- EXERCISE DIRECTIONS
In the copy, keep every record exact and leave out all images.

- DATA SECTION
----

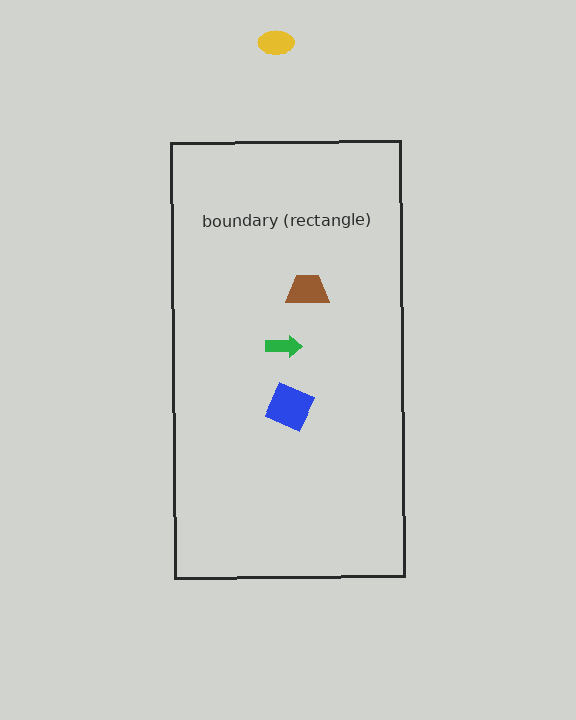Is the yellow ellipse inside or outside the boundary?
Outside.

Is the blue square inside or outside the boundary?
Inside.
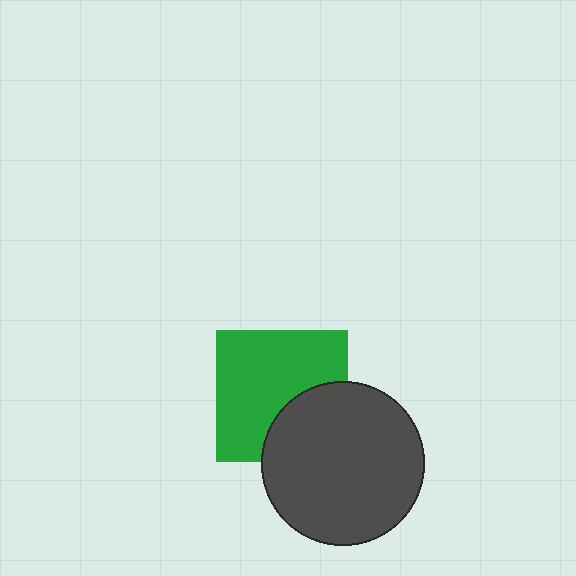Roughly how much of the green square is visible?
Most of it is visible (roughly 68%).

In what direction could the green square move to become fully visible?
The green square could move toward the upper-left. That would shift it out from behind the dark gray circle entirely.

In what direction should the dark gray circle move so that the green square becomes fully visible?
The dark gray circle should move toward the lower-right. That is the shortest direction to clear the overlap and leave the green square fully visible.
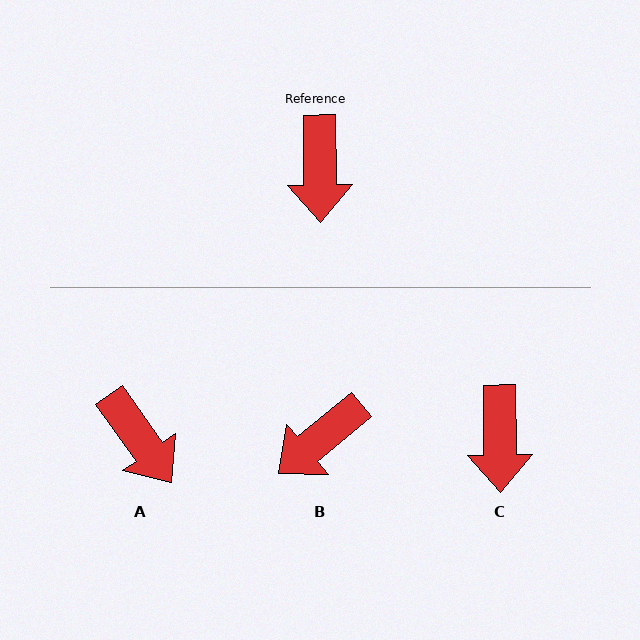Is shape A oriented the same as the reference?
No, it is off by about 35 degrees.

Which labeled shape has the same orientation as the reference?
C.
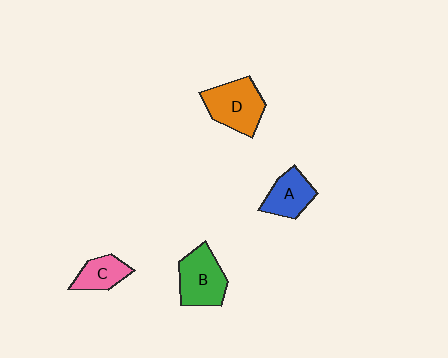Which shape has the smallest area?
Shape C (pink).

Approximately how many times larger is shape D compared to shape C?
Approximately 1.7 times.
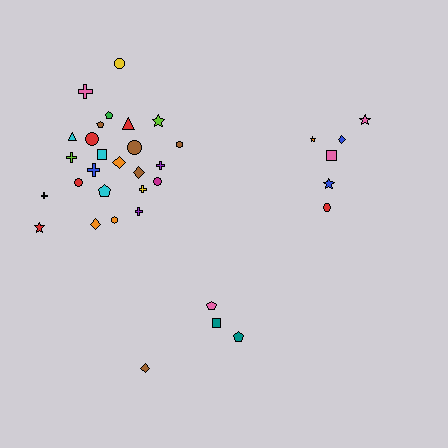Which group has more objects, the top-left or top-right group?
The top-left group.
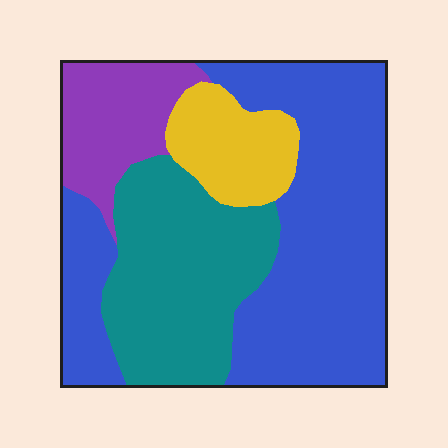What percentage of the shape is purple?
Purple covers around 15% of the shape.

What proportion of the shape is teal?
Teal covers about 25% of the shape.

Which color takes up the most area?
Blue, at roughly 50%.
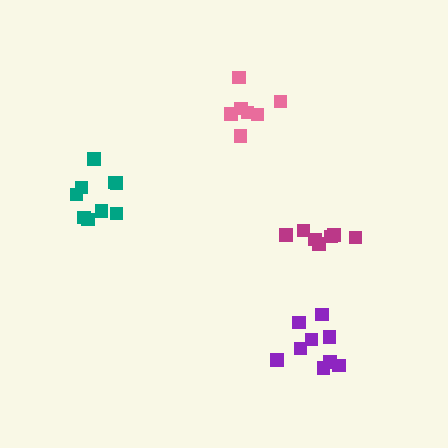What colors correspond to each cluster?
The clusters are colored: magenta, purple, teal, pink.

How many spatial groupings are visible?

----

- OUTPUT FOR THIS TASK
Is the yellow ellipse inside or outside the boundary?
Outside.

Is the blue square inside or outside the boundary?
Inside.
Roughly how much of the green square is visible?
Most of it is visible (roughly 68%).

In what direction could the green square move to become fully visible?
The green square could move toward the upper-left. That would shift it out from behind the dark gray circle entirely.

In what direction should the dark gray circle move so that the green square becomes fully visible?
The dark gray circle should move toward the lower-right. That is the shortest direction to clear the overlap and leave the green square fully visible.
Is shape A oriented the same as the reference?
No, it is off by about 35 degrees.

Which labeled shape has the same orientation as the reference?
C.
Which shape has the smallest area?
Shape C (pink).

Approximately how many times larger is shape D compared to shape C?
Approximately 1.7 times.
Which group has more objects, the top-left or top-right group?
The top-left group.
What percentage of the shape is purple?
Purple covers around 15% of the shape.

What proportion of the shape is teal?
Teal covers about 25% of the shape.

Which color takes up the most area?
Blue, at roughly 50%.
What colors correspond to each cluster?
The clusters are colored: magenta, purple, teal, pink.

How many spatial groupings are visible?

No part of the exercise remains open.